> [EXERCISE AIM]
Repeat the records below exactly, leaving out every picture.

> [RECORDS SUPPLIED]
================================

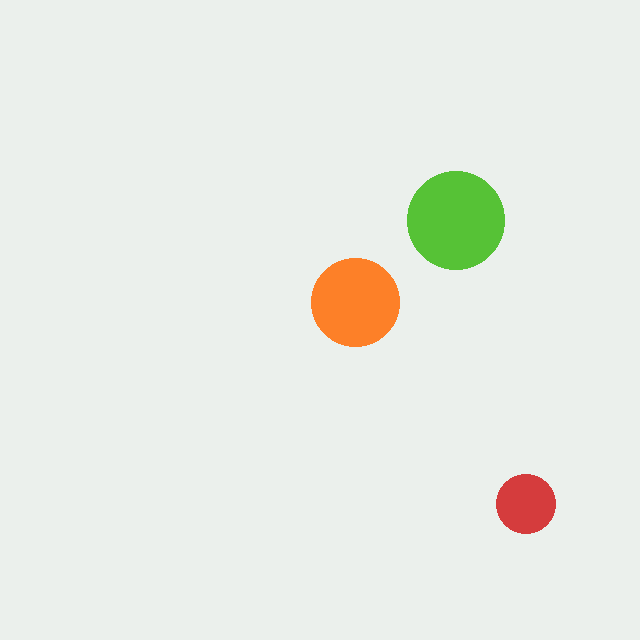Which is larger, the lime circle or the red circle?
The lime one.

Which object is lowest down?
The red circle is bottommost.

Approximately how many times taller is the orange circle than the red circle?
About 1.5 times taller.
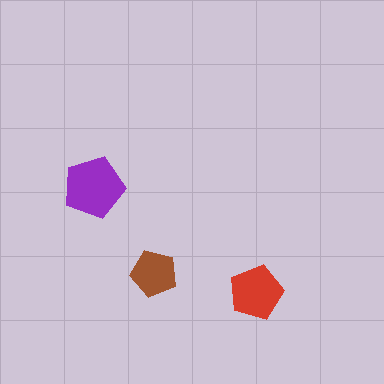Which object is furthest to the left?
The purple pentagon is leftmost.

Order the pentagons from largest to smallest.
the purple one, the red one, the brown one.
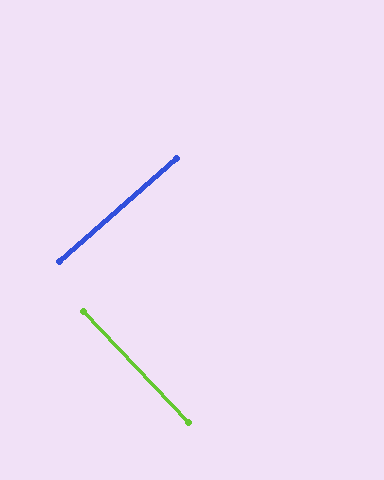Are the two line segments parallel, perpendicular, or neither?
Perpendicular — they meet at approximately 88°.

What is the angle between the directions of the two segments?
Approximately 88 degrees.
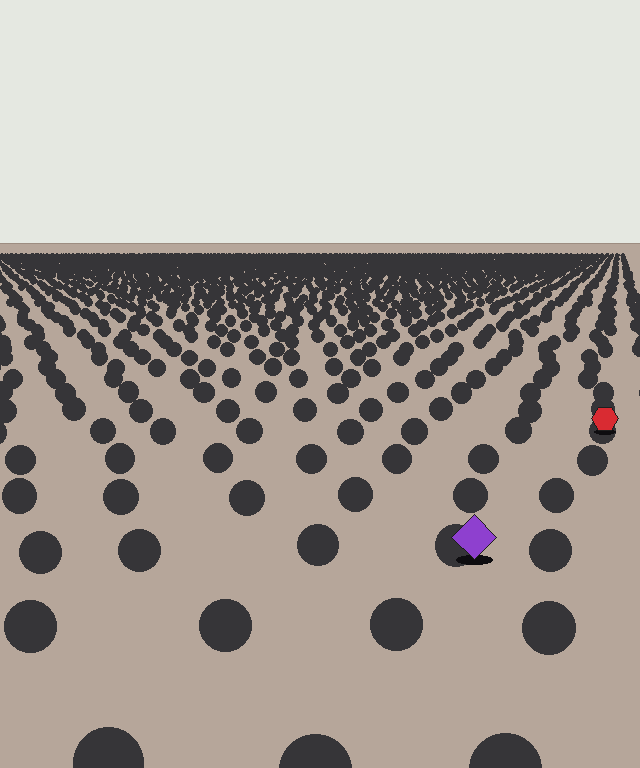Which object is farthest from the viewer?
The red hexagon is farthest from the viewer. It appears smaller and the ground texture around it is denser.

================================

> [TASK SOLUTION]
Which is larger, the lime circle or the red circle?
The lime one.

Which object is lowest down?
The red circle is bottommost.

Approximately how many times taller is the orange circle than the red circle?
About 1.5 times taller.
Which object is furthest to the left?
The purple pentagon is leftmost.

Order the pentagons from largest to smallest.
the purple one, the red one, the brown one.
Are the two line segments parallel, perpendicular, or neither?
Perpendicular — they meet at approximately 88°.

What is the angle between the directions of the two segments?
Approximately 88 degrees.
Which object is farthest from the viewer?
The red hexagon is farthest from the viewer. It appears smaller and the ground texture around it is denser.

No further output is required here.